> [Task instructions]:
Could you transcribe every record below exactly as written, leaving out any pictures?

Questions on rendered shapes
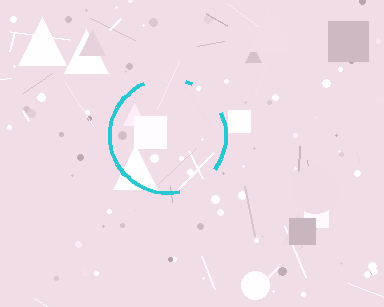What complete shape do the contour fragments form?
The contour fragments form a circle.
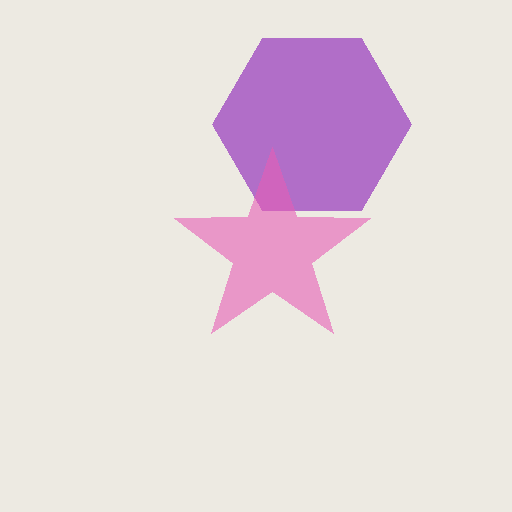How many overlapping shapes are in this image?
There are 2 overlapping shapes in the image.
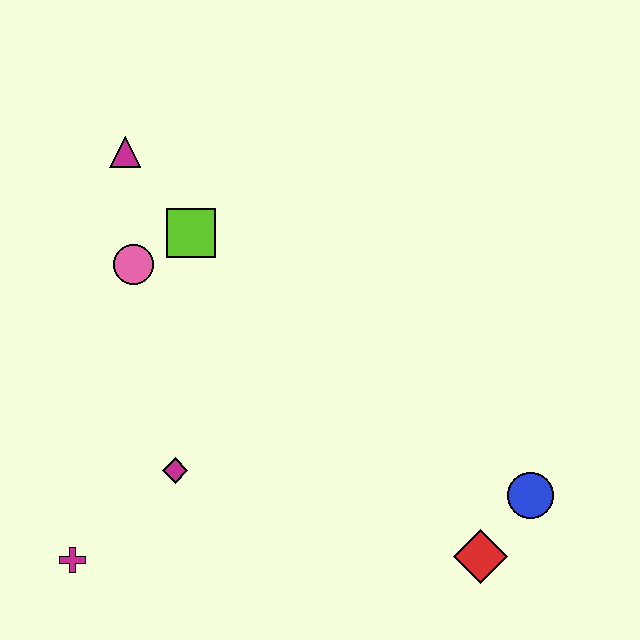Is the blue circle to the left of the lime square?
No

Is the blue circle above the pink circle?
No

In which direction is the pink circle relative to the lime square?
The pink circle is to the left of the lime square.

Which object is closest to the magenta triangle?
The lime square is closest to the magenta triangle.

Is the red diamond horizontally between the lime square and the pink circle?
No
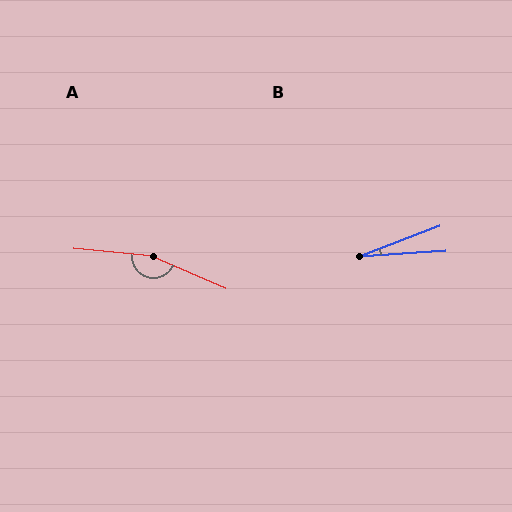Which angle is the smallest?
B, at approximately 17 degrees.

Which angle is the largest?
A, at approximately 162 degrees.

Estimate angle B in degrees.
Approximately 17 degrees.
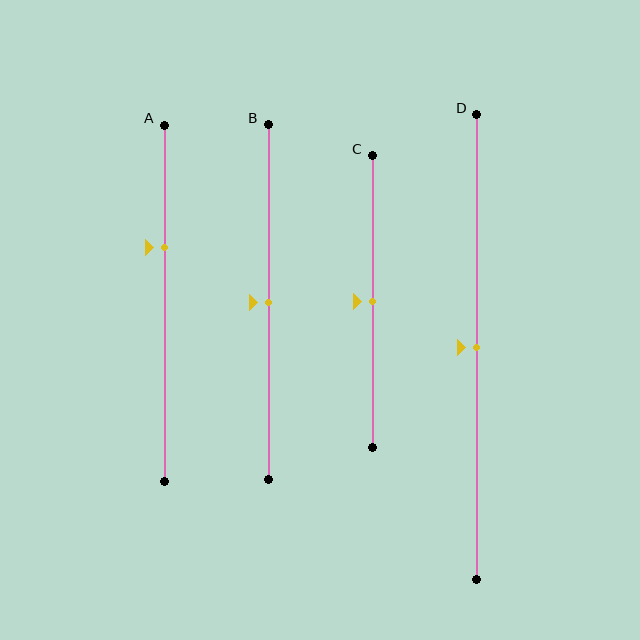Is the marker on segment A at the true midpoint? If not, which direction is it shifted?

> [Exercise response]:
What complete shape do the contour fragments form?
The contour fragments form a circle.
How many overlapping shapes are in this image?
There are 2 overlapping shapes in the image.
Is the blue circle to the left of the lime square?
No

Is the blue circle above the pink circle?
No

In which direction is the pink circle relative to the lime square?
The pink circle is to the left of the lime square.

Which object is closest to the magenta triangle?
The lime square is closest to the magenta triangle.

Is the red diamond horizontally between the lime square and the pink circle?
No
Which angle is the smallest?
B, at approximately 17 degrees.

Which angle is the largest?
A, at approximately 162 degrees.

Estimate angle B in degrees.
Approximately 17 degrees.
Is the marker on segment A at the true midpoint? If not, which direction is it shifted?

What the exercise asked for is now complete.